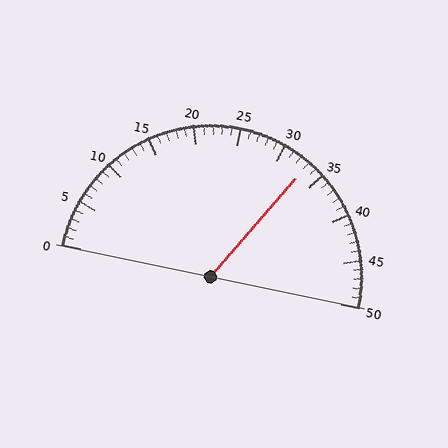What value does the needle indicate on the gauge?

.....

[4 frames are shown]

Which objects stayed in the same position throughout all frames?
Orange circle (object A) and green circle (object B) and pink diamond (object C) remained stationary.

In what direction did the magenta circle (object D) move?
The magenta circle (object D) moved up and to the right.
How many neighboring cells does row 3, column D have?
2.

.....

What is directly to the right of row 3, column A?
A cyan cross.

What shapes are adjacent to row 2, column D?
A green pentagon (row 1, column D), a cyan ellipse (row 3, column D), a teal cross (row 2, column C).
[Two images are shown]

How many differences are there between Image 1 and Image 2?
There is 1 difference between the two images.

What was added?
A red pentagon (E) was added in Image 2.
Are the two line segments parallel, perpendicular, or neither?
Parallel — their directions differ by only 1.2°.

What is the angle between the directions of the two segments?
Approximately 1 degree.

.....

### ACTION ITEM
Bring together each line above where the string "shown" turns up.

### ANSWER BOX
[4 frames are shown]
[Two images are shown]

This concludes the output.